Task brief
Skip all pictures; return exactly the lines from the one containing "Which object is farthest" through the end of the data.

*****

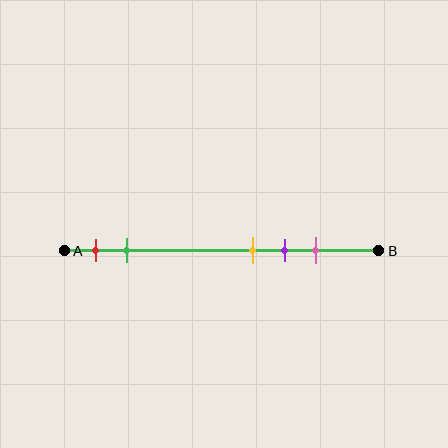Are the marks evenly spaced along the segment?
No, the marks are not evenly spaced.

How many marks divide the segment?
There are 5 marks dividing the segment.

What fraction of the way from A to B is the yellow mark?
The yellow mark is approximately 60% (0.6) of the way from A to B.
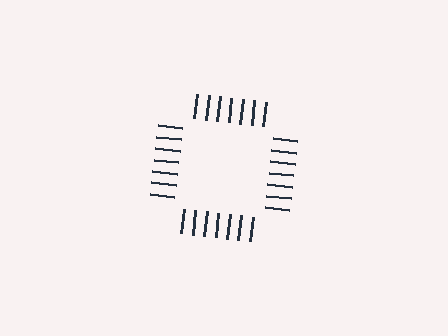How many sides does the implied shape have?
4 sides — the line-ends trace a square.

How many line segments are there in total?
28 — 7 along each of the 4 edges.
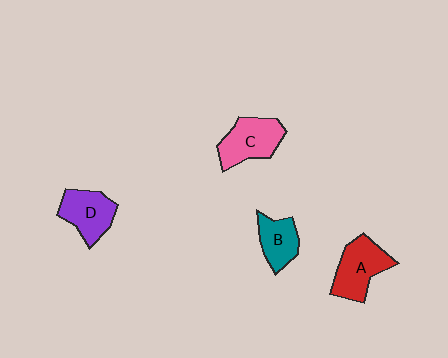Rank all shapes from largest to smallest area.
From largest to smallest: A (red), C (pink), D (purple), B (teal).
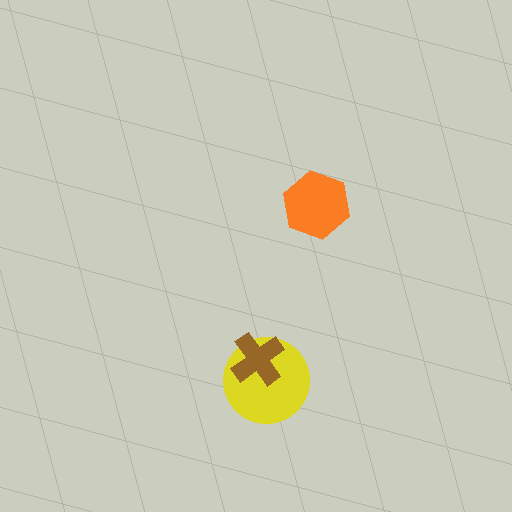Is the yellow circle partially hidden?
Yes, it is partially covered by another shape.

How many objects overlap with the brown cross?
1 object overlaps with the brown cross.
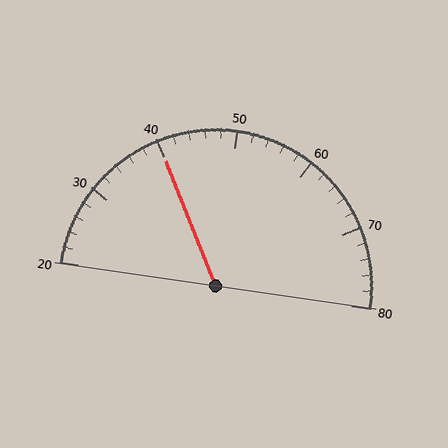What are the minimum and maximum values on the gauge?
The gauge ranges from 20 to 80.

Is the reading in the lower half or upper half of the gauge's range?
The reading is in the lower half of the range (20 to 80).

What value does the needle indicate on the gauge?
The needle indicates approximately 40.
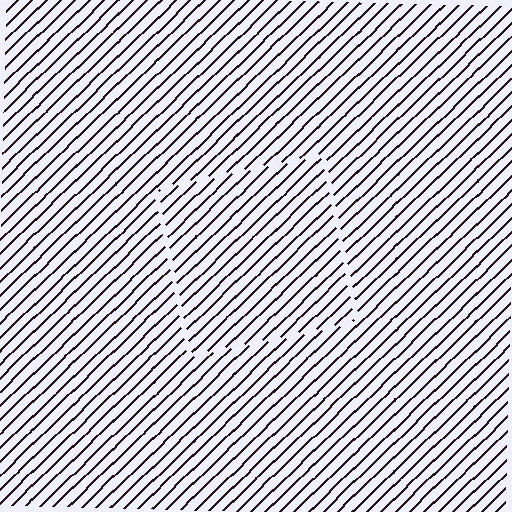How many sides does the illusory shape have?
4 sides — the line-ends trace a square.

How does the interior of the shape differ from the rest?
The interior of the shape contains the same grating, shifted by half a period — the contour is defined by the phase discontinuity where line-ends from the inner and outer gratings abut.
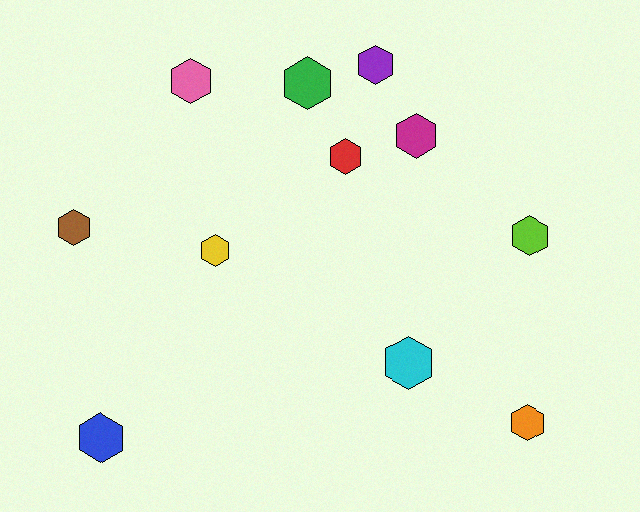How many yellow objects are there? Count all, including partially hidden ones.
There is 1 yellow object.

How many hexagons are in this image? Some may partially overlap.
There are 11 hexagons.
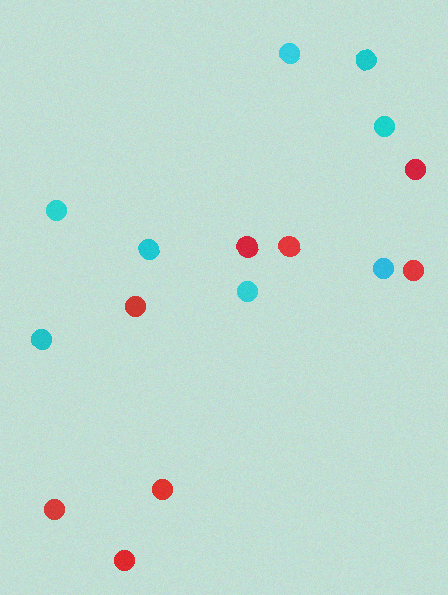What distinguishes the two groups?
There are 2 groups: one group of red circles (8) and one group of cyan circles (8).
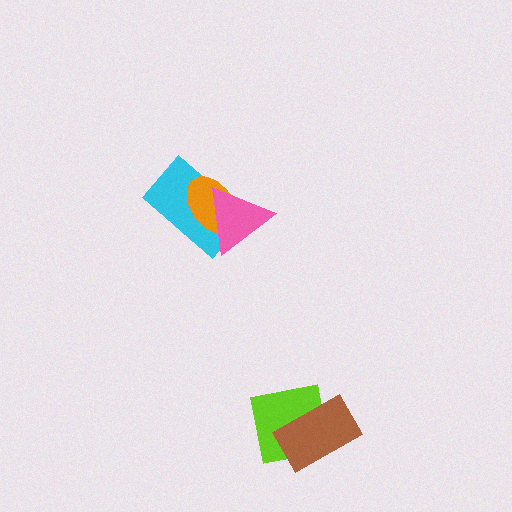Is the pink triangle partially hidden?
No, no other shape covers it.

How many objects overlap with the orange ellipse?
2 objects overlap with the orange ellipse.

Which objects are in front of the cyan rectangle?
2 objects cover part of the cyan rectangle: the orange ellipse and the pink triangle.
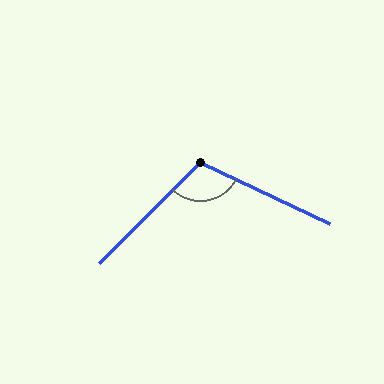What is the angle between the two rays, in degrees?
Approximately 110 degrees.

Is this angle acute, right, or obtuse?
It is obtuse.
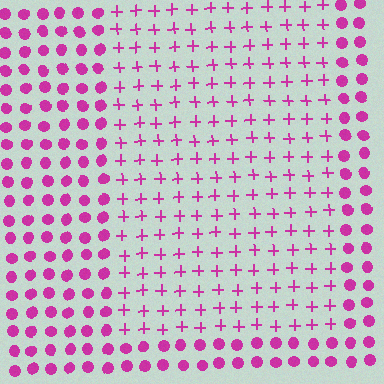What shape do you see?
I see a rectangle.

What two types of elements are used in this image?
The image uses plus signs inside the rectangle region and circles outside it.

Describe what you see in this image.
The image is filled with small magenta elements arranged in a uniform grid. A rectangle-shaped region contains plus signs, while the surrounding area contains circles. The boundary is defined purely by the change in element shape.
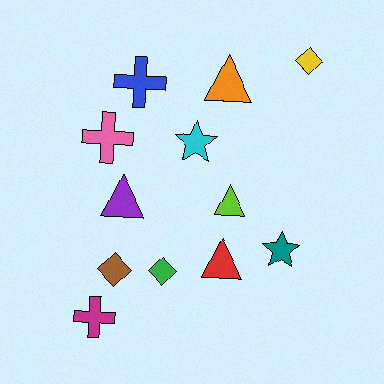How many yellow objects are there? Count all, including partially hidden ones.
There is 1 yellow object.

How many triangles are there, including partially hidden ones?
There are 4 triangles.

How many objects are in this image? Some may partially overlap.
There are 12 objects.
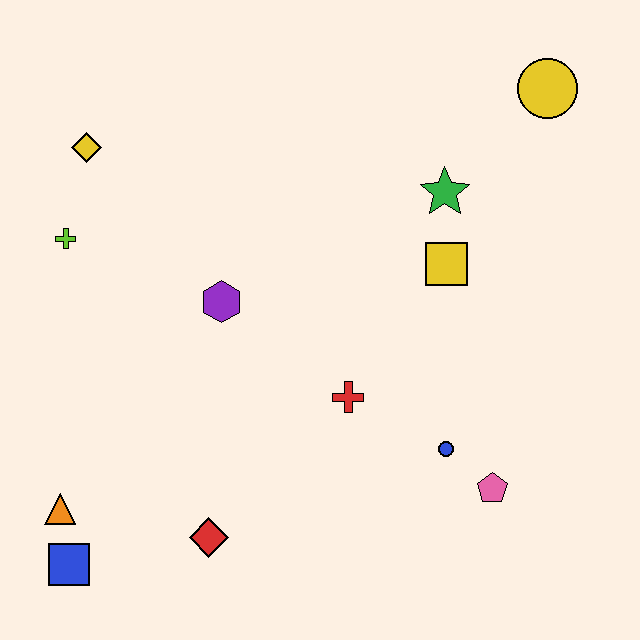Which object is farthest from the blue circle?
The yellow diamond is farthest from the blue circle.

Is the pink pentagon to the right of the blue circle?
Yes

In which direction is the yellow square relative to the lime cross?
The yellow square is to the right of the lime cross.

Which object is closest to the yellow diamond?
The lime cross is closest to the yellow diamond.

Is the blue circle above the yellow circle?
No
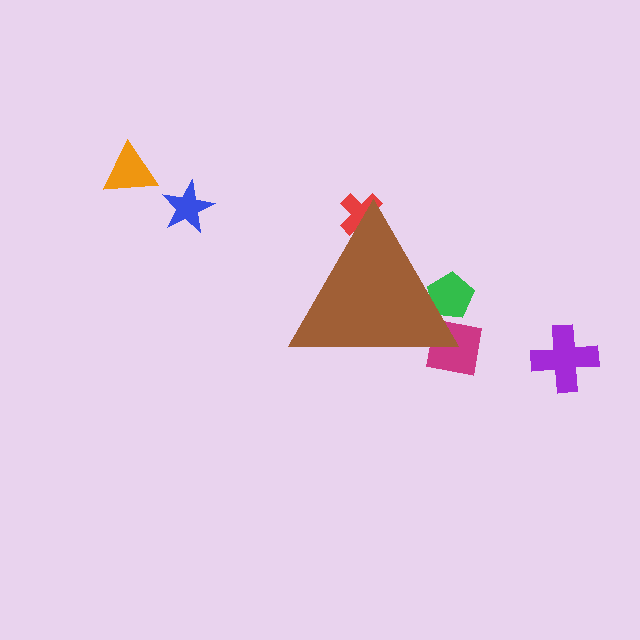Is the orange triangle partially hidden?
No, the orange triangle is fully visible.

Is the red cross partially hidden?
Yes, the red cross is partially hidden behind the brown triangle.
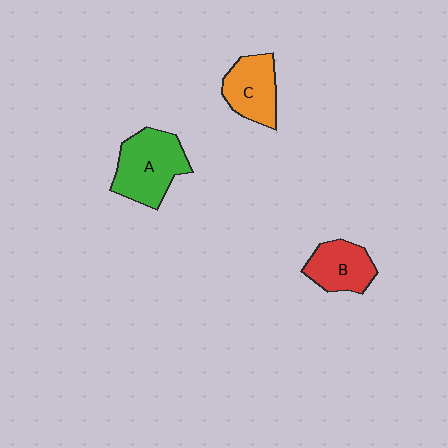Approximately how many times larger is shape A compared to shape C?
Approximately 1.4 times.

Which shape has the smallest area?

*****

Task output
Which object is farthest from the blue circle?
The yellow diamond is farthest from the blue circle.

Is the pink pentagon to the right of the blue circle?
Yes

In which direction is the yellow square relative to the lime cross?
The yellow square is to the right of the lime cross.

Which object is closest to the yellow diamond?
The lime cross is closest to the yellow diamond.

Is the blue circle above the yellow circle?
No
Is the orange triangle partially hidden?
No, the orange triangle is fully visible.

Is the red cross partially hidden?
Yes, the red cross is partially hidden behind the brown triangle.
Approximately how many times larger is shape A compared to shape C?
Approximately 1.4 times.

Which shape has the smallest area?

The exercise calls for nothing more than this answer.